# Goal of the exercise
Give again only what runs from the line with "How many blue squares are there?" to the final line of the entries below, exactly as written and without pictures.

--- START Given records ---

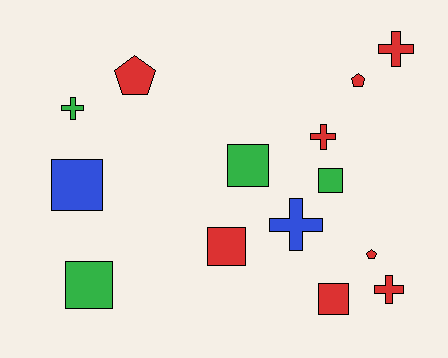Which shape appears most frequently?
Square, with 6 objects.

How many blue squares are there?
There is 1 blue square.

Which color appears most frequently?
Red, with 8 objects.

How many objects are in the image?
There are 14 objects.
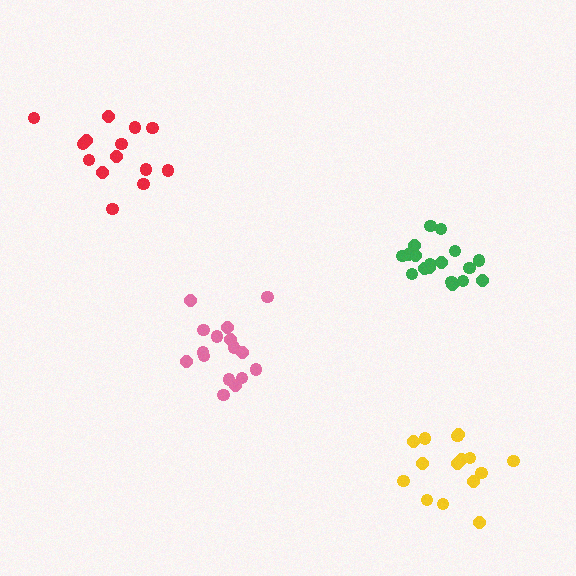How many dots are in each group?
Group 1: 15 dots, Group 2: 16 dots, Group 3: 14 dots, Group 4: 18 dots (63 total).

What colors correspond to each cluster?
The clusters are colored: yellow, pink, red, green.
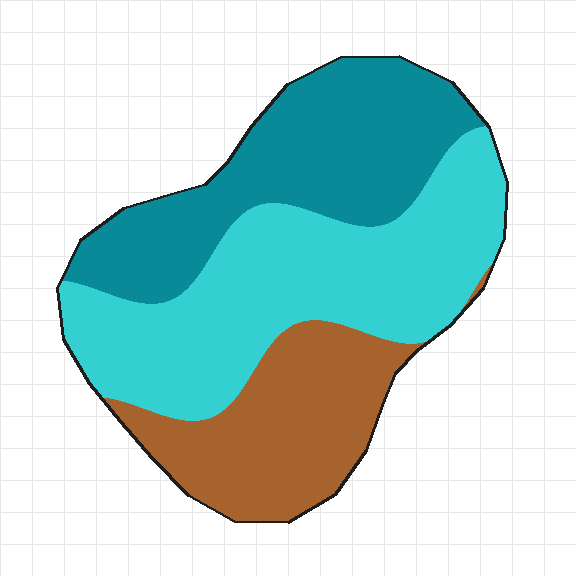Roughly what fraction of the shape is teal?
Teal takes up about one third (1/3) of the shape.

--- END Given records ---

# Output
How many blue squares are there?
There is 1 blue square.

Which color appears most frequently?
Red, with 8 objects.

How many objects are in the image?
There are 14 objects.
How many dots are in each group?
Group 1: 15 dots, Group 2: 16 dots, Group 3: 14 dots, Group 4: 18 dots (63 total).

What colors correspond to each cluster?
The clusters are colored: yellow, pink, red, green.
Roughly what fraction of the shape is teal?
Teal takes up about one third (1/3) of the shape.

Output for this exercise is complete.